Omit all pictures. Quote the lines from the one with "What is at row 2, column A?" through the end of the listing below, exactly as they appear.

┄┄┄┄┄┄┄┄┄┄┄┄┄┄┄┄┄┄┄┄

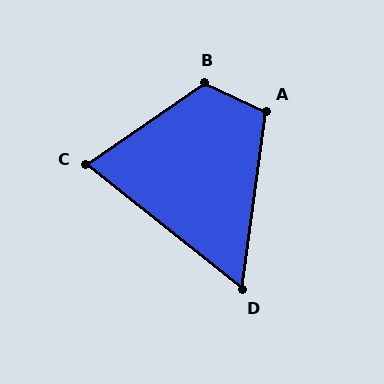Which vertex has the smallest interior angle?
D, at approximately 59 degrees.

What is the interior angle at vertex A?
Approximately 107 degrees (obtuse).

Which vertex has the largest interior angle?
B, at approximately 121 degrees.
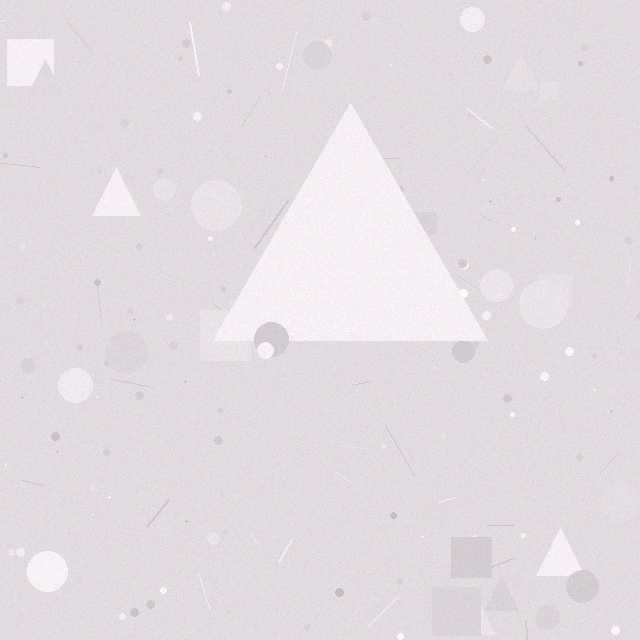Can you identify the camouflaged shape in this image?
The camouflaged shape is a triangle.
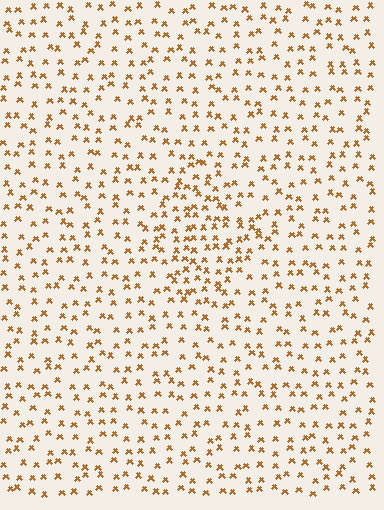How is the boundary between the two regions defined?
The boundary is defined by a change in element density (approximately 1.6x ratio). All elements are the same color, size, and shape.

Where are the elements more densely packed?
The elements are more densely packed inside the diamond boundary.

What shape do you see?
I see a diamond.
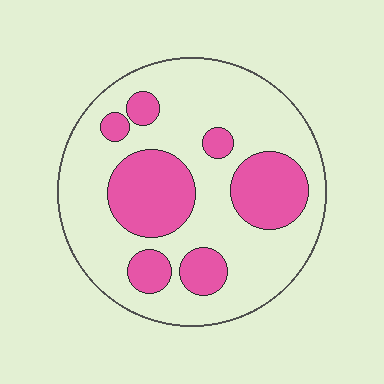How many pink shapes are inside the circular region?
7.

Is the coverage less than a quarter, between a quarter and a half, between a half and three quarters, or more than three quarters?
Between a quarter and a half.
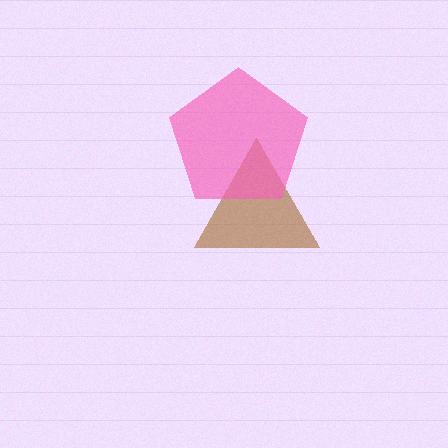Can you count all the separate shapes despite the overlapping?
Yes, there are 2 separate shapes.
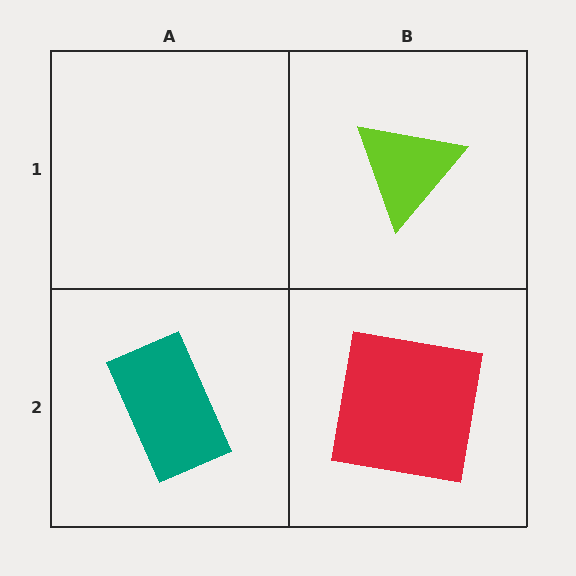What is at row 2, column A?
A teal rectangle.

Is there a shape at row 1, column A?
No, that cell is empty.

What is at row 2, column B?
A red square.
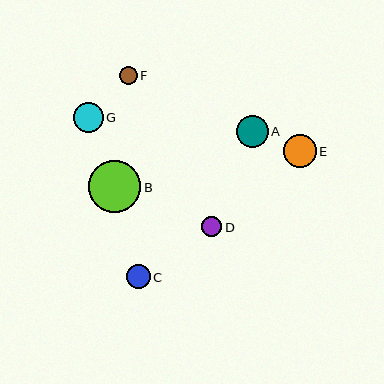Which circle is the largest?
Circle B is the largest with a size of approximately 52 pixels.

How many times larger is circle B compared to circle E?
Circle B is approximately 1.6 times the size of circle E.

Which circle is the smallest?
Circle F is the smallest with a size of approximately 18 pixels.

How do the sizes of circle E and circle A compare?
Circle E and circle A are approximately the same size.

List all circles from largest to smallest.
From largest to smallest: B, E, A, G, C, D, F.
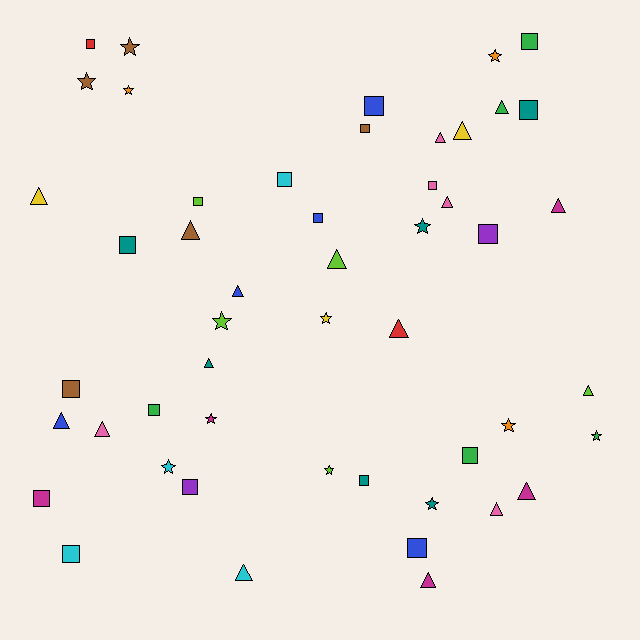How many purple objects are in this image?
There are 2 purple objects.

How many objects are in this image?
There are 50 objects.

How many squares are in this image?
There are 19 squares.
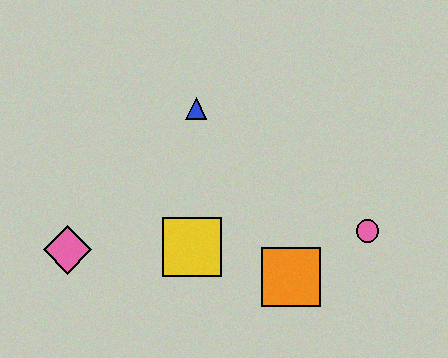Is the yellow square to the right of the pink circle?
No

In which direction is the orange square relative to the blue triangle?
The orange square is below the blue triangle.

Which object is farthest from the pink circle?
The pink diamond is farthest from the pink circle.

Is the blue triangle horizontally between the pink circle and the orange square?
No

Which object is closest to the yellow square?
The orange square is closest to the yellow square.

┄┄┄┄┄┄┄┄┄┄┄┄┄┄┄┄┄┄┄┄

*TASK RESPONSE*
What is at row 2, column A?
A teal rectangle.

Is there a shape at row 1, column A?
No, that cell is empty.

What is at row 2, column B?
A red square.
Which circle is the largest?
Circle B is the largest with a size of approximately 52 pixels.

How many times larger is circle B compared to circle E?
Circle B is approximately 1.6 times the size of circle E.

Which circle is the smallest?
Circle F is the smallest with a size of approximately 18 pixels.

How do the sizes of circle E and circle A compare?
Circle E and circle A are approximately the same size.

List all circles from largest to smallest.
From largest to smallest: B, E, A, G, C, D, F.
How many purple objects are in this image?
There are 2 purple objects.

How many objects are in this image?
There are 50 objects.

How many squares are in this image?
There are 19 squares.
Is the yellow square to the right of the pink circle?
No

In which direction is the orange square relative to the blue triangle?
The orange square is below the blue triangle.

Which object is farthest from the pink circle?
The pink diamond is farthest from the pink circle.

Is the blue triangle horizontally between the pink circle and the orange square?
No

Which object is closest to the yellow square?
The orange square is closest to the yellow square.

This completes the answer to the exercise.